What to do >>
Take the material below and retype it in full; pictures are left out.

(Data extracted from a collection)
....................

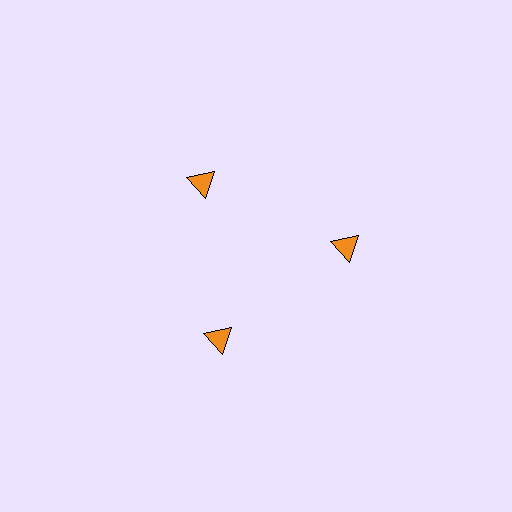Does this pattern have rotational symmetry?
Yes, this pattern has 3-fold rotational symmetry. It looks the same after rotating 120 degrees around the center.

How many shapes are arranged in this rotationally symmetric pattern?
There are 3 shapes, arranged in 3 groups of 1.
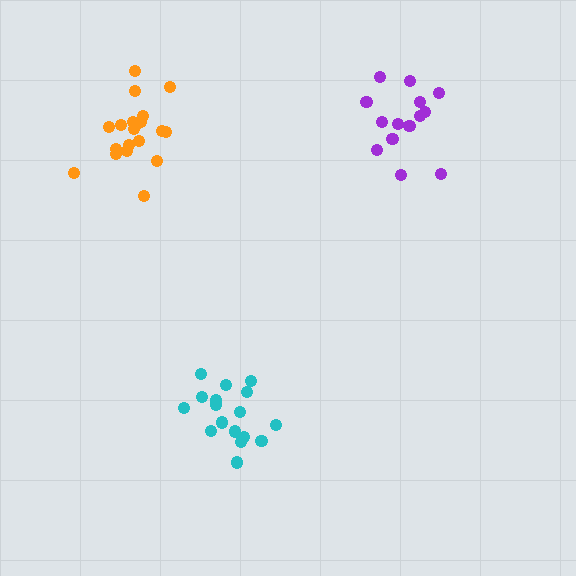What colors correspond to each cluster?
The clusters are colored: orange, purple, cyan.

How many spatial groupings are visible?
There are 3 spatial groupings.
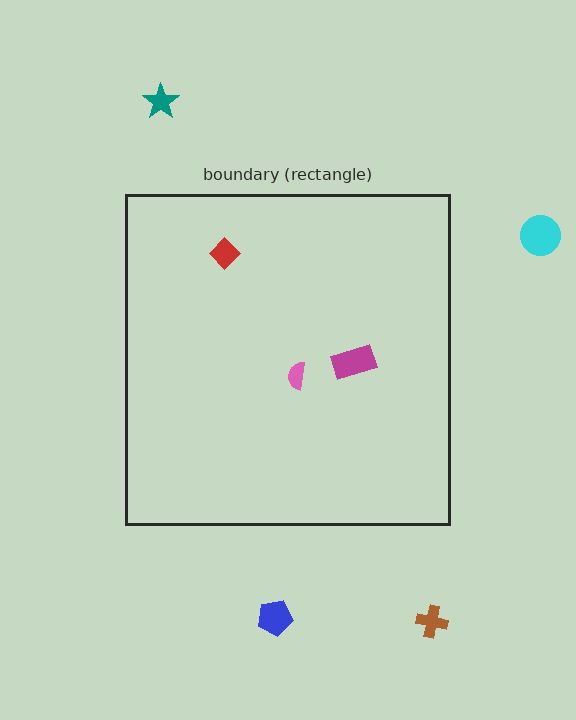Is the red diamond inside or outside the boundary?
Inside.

....................

Reply >>
Does this pattern have rotational symmetry?
Yes, this pattern has 3-fold rotational symmetry. It looks the same after rotating 120 degrees around the center.

How many shapes are arranged in this rotationally symmetric pattern?
There are 3 shapes, arranged in 3 groups of 1.
What colors correspond to each cluster?
The clusters are colored: orange, purple, cyan.

How many spatial groupings are visible?
There are 3 spatial groupings.
Is the red diamond inside or outside the boundary?
Inside.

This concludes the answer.